(Generated geometry question items)

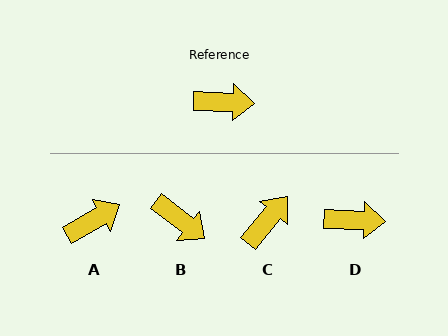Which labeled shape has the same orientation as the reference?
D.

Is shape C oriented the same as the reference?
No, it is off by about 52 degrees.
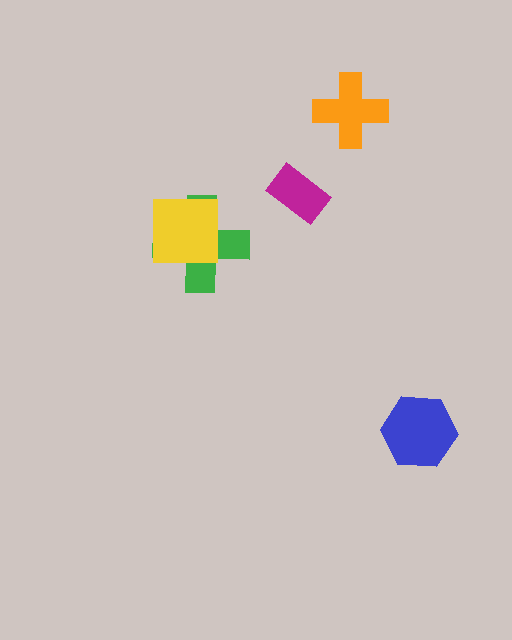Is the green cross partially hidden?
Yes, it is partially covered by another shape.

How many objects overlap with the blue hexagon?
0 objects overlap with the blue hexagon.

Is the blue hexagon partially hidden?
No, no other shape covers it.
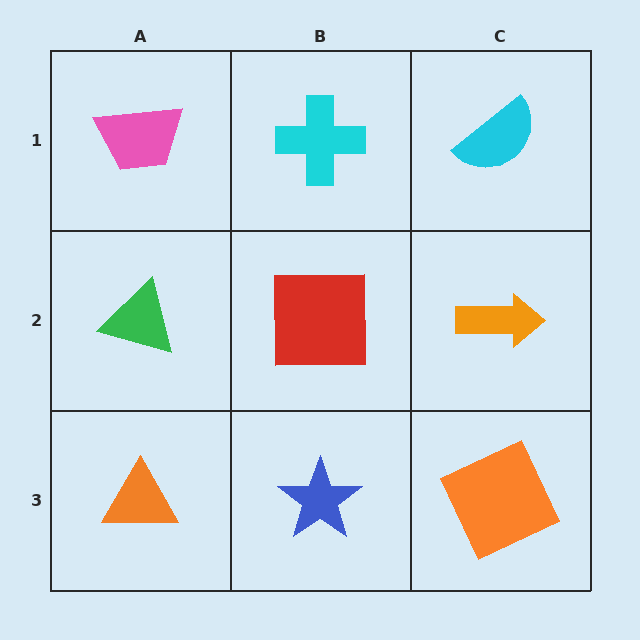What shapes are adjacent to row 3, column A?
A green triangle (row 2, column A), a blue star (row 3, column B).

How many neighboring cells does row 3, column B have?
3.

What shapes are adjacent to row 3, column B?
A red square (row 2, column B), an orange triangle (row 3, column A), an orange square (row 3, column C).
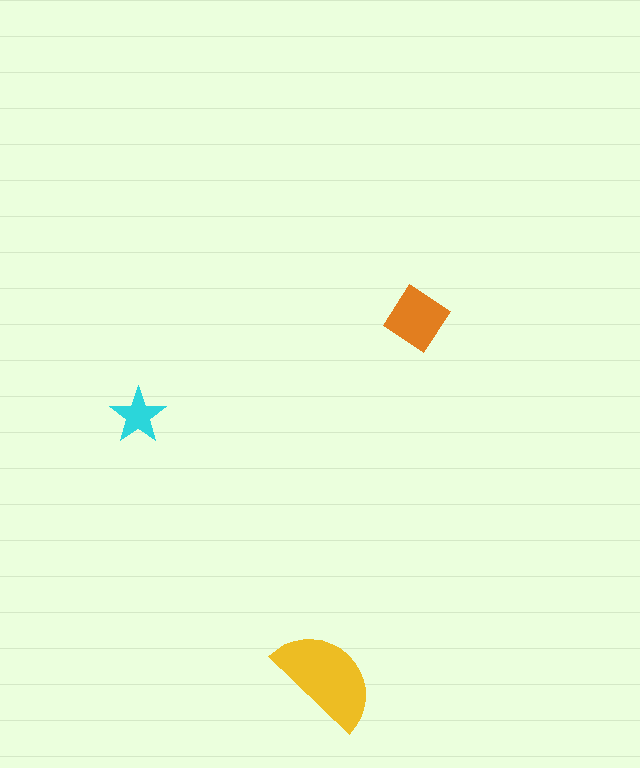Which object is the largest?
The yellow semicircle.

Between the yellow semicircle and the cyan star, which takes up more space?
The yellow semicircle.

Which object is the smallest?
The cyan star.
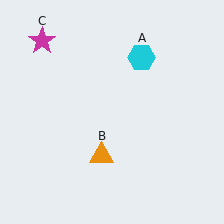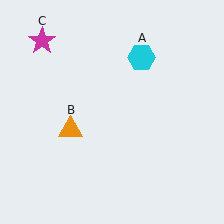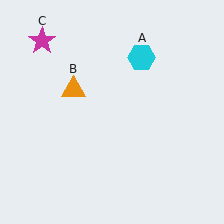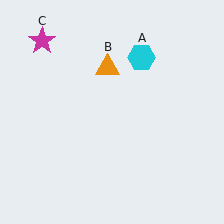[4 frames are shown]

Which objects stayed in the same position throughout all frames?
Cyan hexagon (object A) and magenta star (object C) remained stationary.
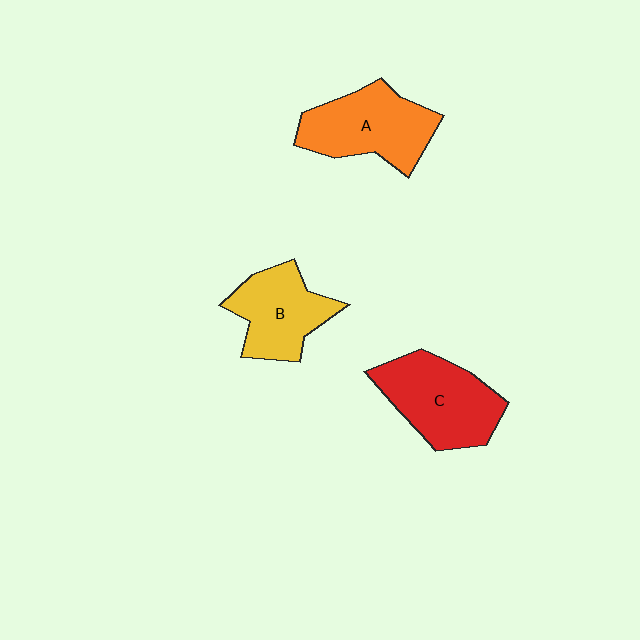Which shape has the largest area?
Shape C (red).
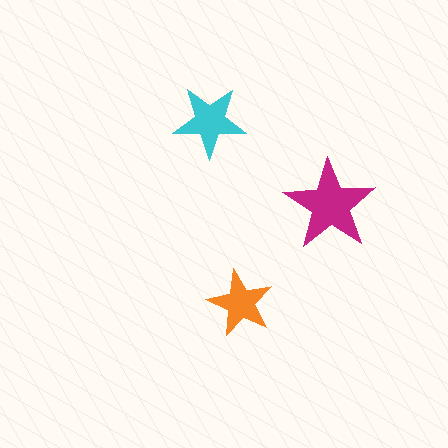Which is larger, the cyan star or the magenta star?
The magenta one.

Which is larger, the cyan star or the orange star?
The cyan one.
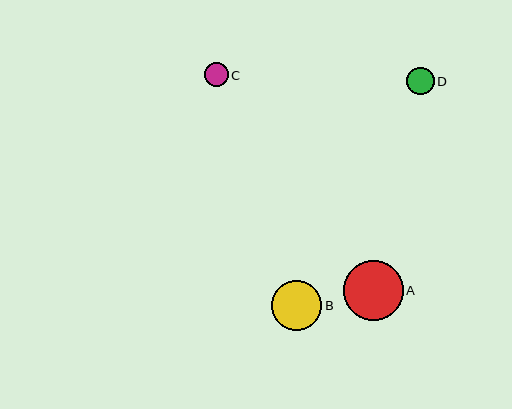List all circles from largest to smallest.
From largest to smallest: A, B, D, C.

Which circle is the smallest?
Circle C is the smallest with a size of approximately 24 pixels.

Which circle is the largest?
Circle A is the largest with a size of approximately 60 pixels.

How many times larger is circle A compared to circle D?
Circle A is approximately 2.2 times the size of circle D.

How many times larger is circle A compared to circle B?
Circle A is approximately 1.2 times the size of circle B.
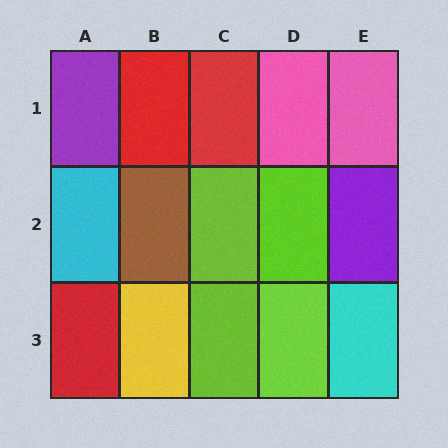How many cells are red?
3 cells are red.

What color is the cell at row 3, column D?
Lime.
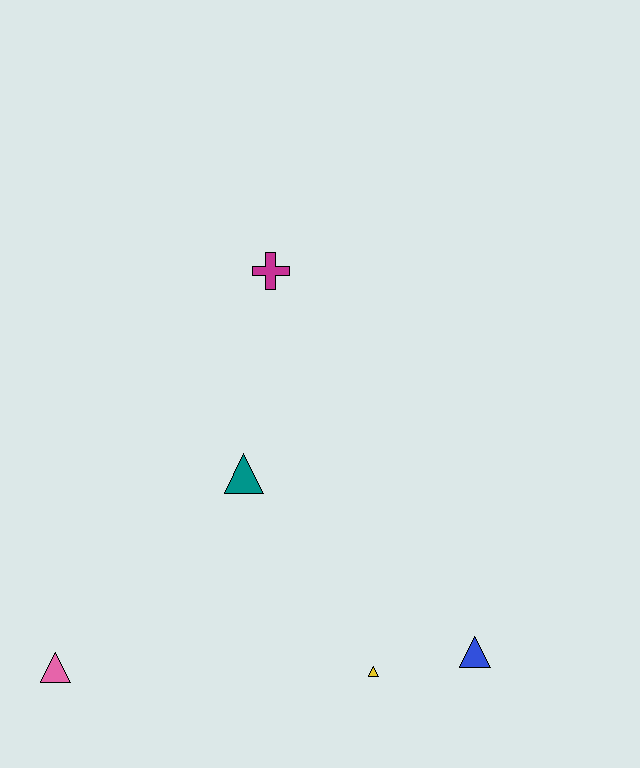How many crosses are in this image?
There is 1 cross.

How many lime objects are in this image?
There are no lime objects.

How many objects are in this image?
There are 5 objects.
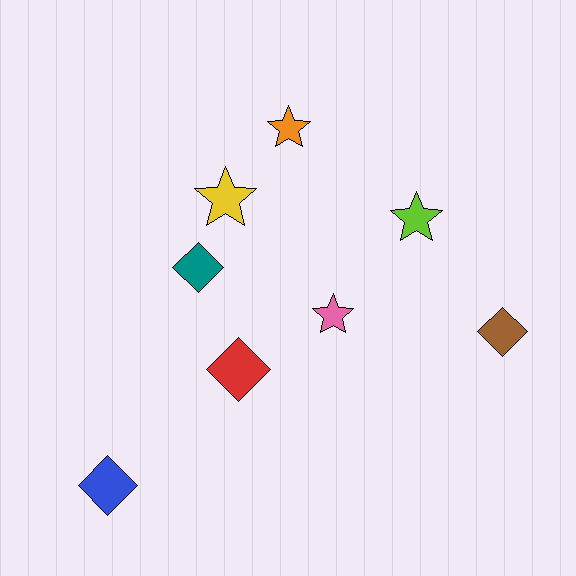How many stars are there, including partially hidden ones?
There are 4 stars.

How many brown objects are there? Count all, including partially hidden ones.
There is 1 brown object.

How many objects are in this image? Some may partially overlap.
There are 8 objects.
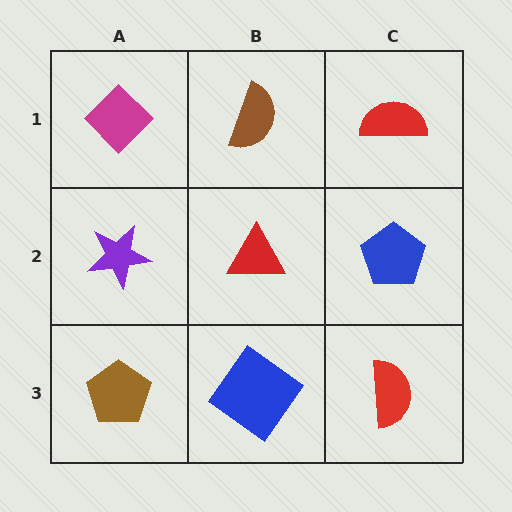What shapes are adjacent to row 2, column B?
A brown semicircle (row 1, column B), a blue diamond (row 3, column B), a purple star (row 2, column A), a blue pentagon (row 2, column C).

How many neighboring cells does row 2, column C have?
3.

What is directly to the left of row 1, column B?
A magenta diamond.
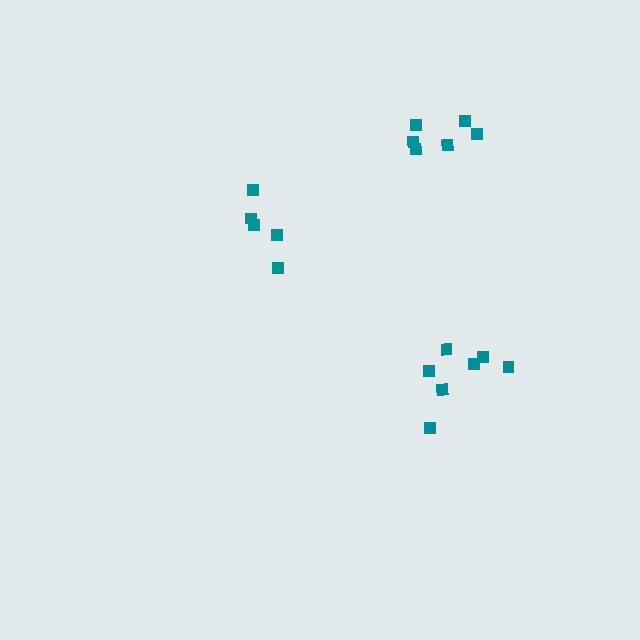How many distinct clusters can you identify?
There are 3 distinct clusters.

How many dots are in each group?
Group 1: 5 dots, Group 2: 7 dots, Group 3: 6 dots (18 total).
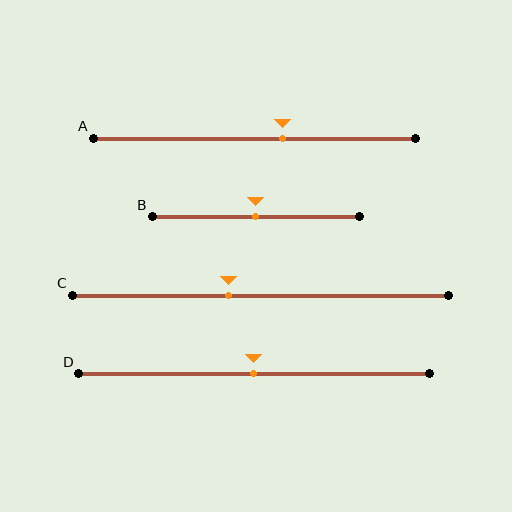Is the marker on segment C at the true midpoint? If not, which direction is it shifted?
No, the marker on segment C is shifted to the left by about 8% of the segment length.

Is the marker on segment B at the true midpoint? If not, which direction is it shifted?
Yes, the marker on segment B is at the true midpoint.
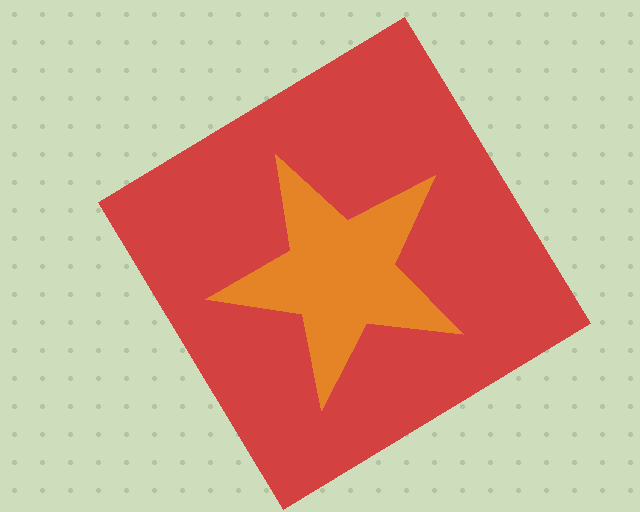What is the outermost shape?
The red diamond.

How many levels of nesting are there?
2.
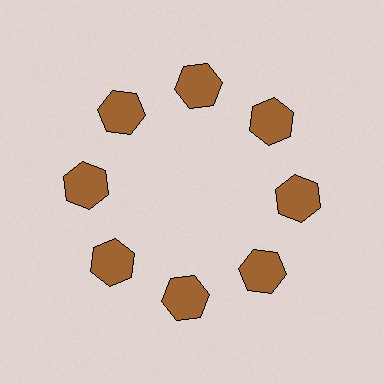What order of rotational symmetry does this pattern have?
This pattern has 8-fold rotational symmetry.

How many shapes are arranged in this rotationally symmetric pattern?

**Exercise:** Leave the pictures behind and transcribe every record above exactly.

**Solution:**
Which labeled shape has the same orientation as the reference?
D.

Is shape C oriented the same as the reference?
No, it is off by about 52 degrees.
Is the green cross partially hidden?
Yes, it is partially covered by another shape.

How many objects overlap with the blue hexagon?
0 objects overlap with the blue hexagon.

Is the blue hexagon partially hidden?
No, no other shape covers it.
What shapes are adjacent to row 3, column A?
A green triangle (row 2, column A), a blue star (row 3, column B).

How many neighboring cells does row 3, column B have?
3.

What shapes are adjacent to row 3, column B?
A red square (row 2, column B), an orange triangle (row 3, column A), an orange square (row 3, column C).
Which object is the largest?
The yellow semicircle.

Between the yellow semicircle and the cyan star, which takes up more space?
The yellow semicircle.

Which object is the smallest?
The cyan star.
[4 frames are shown]

Which objects stayed in the same position throughout all frames?
Cyan hexagon (object A) and magenta star (object C) remained stationary.
Which shape has the largest area?
Shape C (red).
Which is larger, the cyan star or the magenta star?
The magenta one.

Which is larger, the cyan star or the orange star?
The cyan one.
List all circles from largest to smallest.
From largest to smallest: A, B, D, C.

Which circle is the smallest?
Circle C is the smallest with a size of approximately 24 pixels.

Which circle is the largest?
Circle A is the largest with a size of approximately 60 pixels.

How many times larger is circle A compared to circle D?
Circle A is approximately 2.2 times the size of circle D.

How many times larger is circle A compared to circle B?
Circle A is approximately 1.2 times the size of circle B.
How many cells are red?
3 cells are red.

What color is the cell at row 3, column D?
Lime.
How many crosses are in this image?
There is 1 cross.

How many lime objects are in this image?
There are no lime objects.

How many objects are in this image?
There are 5 objects.
How many stars are there, including partially hidden ones?
There are 4 stars.

How many brown objects are there? Count all, including partially hidden ones.
There is 1 brown object.

How many objects are in this image? Some may partially overlap.
There are 8 objects.
What shapes are adjacent to row 2, column B?
A brown semicircle (row 1, column B), a blue diamond (row 3, column B), a purple star (row 2, column A), a blue pentagon (row 2, column C).

How many neighboring cells does row 2, column C have?
3.

What is directly to the left of row 1, column B?
A magenta diamond.
How many distinct clusters can you identify?
There are 3 distinct clusters.

How many dots are in each group?
Group 1: 5 dots, Group 2: 7 dots, Group 3: 6 dots (18 total).
Is the marker on segment C at the true midpoint? If not, which direction is it shifted?
No, the marker on segment C is shifted to the left by about 8% of the segment length.

Is the marker on segment B at the true midpoint? If not, which direction is it shifted?
Yes, the marker on segment B is at the true midpoint.
What is the outermost shape?
The red diamond.

How many levels of nesting are there?
2.
What order of rotational symmetry does this pattern have?
This pattern has 8-fold rotational symmetry.

How many shapes are arranged in this rotationally symmetric pattern?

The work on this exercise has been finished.